++++ Provided material ++++

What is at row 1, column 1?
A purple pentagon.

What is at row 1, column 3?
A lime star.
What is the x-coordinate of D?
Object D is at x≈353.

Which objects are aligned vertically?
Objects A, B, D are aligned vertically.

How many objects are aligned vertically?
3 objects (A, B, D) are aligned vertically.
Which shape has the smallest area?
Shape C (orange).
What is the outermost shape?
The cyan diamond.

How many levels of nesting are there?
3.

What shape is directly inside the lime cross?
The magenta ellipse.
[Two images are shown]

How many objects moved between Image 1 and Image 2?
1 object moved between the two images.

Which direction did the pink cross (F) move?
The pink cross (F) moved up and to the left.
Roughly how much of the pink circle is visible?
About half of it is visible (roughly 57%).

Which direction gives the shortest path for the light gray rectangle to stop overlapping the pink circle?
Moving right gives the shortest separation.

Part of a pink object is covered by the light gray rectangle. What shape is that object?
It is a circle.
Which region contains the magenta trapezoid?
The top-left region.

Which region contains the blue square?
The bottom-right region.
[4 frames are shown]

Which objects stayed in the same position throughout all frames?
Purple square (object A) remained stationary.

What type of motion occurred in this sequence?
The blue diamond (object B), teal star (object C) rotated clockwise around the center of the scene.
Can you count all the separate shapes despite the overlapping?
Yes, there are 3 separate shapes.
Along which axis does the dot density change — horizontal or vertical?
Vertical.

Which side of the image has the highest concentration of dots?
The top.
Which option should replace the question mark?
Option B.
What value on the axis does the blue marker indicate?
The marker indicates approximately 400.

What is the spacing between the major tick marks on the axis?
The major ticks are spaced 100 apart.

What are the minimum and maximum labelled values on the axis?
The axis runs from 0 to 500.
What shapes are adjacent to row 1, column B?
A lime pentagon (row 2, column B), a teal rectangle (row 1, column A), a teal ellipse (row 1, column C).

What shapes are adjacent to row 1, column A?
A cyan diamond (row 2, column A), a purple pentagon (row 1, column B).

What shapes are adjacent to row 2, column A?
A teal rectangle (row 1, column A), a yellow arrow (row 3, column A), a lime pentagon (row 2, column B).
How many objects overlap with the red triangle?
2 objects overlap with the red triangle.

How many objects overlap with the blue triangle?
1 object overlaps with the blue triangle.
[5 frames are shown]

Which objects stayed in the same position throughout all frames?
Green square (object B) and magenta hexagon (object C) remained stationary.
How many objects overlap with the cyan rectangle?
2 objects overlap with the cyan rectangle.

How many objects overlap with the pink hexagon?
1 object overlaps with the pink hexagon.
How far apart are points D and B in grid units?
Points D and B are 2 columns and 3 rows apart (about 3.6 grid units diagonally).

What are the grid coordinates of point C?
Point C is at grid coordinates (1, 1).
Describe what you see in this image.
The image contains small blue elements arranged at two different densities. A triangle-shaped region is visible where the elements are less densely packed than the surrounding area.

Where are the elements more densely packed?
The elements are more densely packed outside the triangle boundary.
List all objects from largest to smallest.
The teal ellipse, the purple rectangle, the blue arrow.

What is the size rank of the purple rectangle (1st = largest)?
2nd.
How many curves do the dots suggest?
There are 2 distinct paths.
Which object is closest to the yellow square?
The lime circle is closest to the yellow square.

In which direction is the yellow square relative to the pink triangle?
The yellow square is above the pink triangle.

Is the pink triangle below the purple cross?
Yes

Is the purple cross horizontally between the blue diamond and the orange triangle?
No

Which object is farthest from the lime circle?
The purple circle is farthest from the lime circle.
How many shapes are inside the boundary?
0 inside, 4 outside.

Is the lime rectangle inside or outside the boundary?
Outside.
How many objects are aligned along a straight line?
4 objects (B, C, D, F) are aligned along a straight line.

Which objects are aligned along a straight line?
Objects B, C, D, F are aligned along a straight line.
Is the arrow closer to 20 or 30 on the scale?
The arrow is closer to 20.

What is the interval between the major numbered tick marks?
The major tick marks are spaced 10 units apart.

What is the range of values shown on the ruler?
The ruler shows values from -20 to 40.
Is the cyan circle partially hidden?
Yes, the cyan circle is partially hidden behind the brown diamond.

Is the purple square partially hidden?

++++

- _Instructions for the task_
Give all the records again. Match them exactly.

- _Full output_
What is at row 1, column 1?
A purple pentagon.

What is at row 1, column 3?
A lime star.
What is the x-coordinate of D?
Object D is at x≈353.

Which objects are aligned vertically?
Objects A, B, D are aligned vertically.

How many objects are aligned vertically?
3 objects (A, B, D) are aligned vertically.
Which shape has the smallest area?
Shape C (orange).
What is the outermost shape?
The cyan diamond.

How many levels of nesting are there?
3.

What shape is directly inside the lime cross?
The magenta ellipse.
[Two images are shown]

How many objects moved between Image 1 and Image 2?
1 object moved between the two images.

Which direction did the pink cross (F) move?
The pink cross (F) moved up and to the left.
Roughly how much of the pink circle is visible?
About half of it is visible (roughly 57%).

Which direction gives the shortest path for the light gray rectangle to stop overlapping the pink circle?
Moving right gives the shortest separation.

Part of a pink object is covered by the light gray rectangle. What shape is that object?
It is a circle.
Which region contains the magenta trapezoid?
The top-left region.

Which region contains the blue square?
The bottom-right region.
[4 frames are shown]

Which objects stayed in the same position throughout all frames?
Purple square (object A) remained stationary.

What type of motion occurred in this sequence?
The blue diamond (object B), teal star (object C) rotated clockwise around the center of the scene.
Can you count all the separate shapes despite the overlapping?
Yes, there are 3 separate shapes.
Along which axis does the dot density change — horizontal or vertical?
Vertical.

Which side of the image has the highest concentration of dots?
The top.
Which option should replace the question mark?
Option B.
What value on the axis does the blue marker indicate?
The marker indicates approximately 400.

What is the spacing between the major tick marks on the axis?
The major ticks are spaced 100 apart.

What are the minimum and maximum labelled values on the axis?
The axis runs from 0 to 500.
What shapes are adjacent to row 1, column B?
A lime pentagon (row 2, column B), a teal rectangle (row 1, column A), a teal ellipse (row 1, column C).

What shapes are adjacent to row 1, column A?
A cyan diamond (row 2, column A), a purple pentagon (row 1, column B).

What shapes are adjacent to row 2, column A?
A teal rectangle (row 1, column A), a yellow arrow (row 3, column A), a lime pentagon (row 2, column B).
How many objects overlap with the red triangle?
2 objects overlap with the red triangle.

How many objects overlap with the blue triangle?
1 object overlaps with the blue triangle.
[5 frames are shown]

Which objects stayed in the same position throughout all frames?
Green square (object B) and magenta hexagon (object C) remained stationary.
How many objects overlap with the cyan rectangle?
2 objects overlap with the cyan rectangle.

How many objects overlap with the pink hexagon?
1 object overlaps with the pink hexagon.
How far apart are points D and B in grid units?
Points D and B are 2 columns and 3 rows apart (about 3.6 grid units diagonally).

What are the grid coordinates of point C?
Point C is at grid coordinates (1, 1).
Describe what you see in this image.
The image contains small blue elements arranged at two different densities. A triangle-shaped region is visible where the elements are less densely packed than the surrounding area.

Where are the elements more densely packed?
The elements are more densely packed outside the triangle boundary.
List all objects from largest to smallest.
The teal ellipse, the purple rectangle, the blue arrow.

What is the size rank of the purple rectangle (1st = largest)?
2nd.
How many curves do the dots suggest?
There are 2 distinct paths.
Which object is closest to the yellow square?
The lime circle is closest to the yellow square.

In which direction is the yellow square relative to the pink triangle?
The yellow square is above the pink triangle.

Is the pink triangle below the purple cross?
Yes

Is the purple cross horizontally between the blue diamond and the orange triangle?
No

Which object is farthest from the lime circle?
The purple circle is farthest from the lime circle.
How many shapes are inside the boundary?
0 inside, 4 outside.

Is the lime rectangle inside or outside the boundary?
Outside.
How many objects are aligned along a straight line?
4 objects (B, C, D, F) are aligned along a straight line.

Which objects are aligned along a straight line?
Objects B, C, D, F are aligned along a straight line.
Is the arrow closer to 20 or 30 on the scale?
The arrow is closer to 20.

What is the interval between the major numbered tick marks?
The major tick marks are spaced 10 units apart.

What is the range of values shown on the ruler?
The ruler shows values from -20 to 40.
Is the cyan circle partially hidden?
Yes, the cyan circle is partially hidden behind the brown diamond.

Is the purple square partially hidden?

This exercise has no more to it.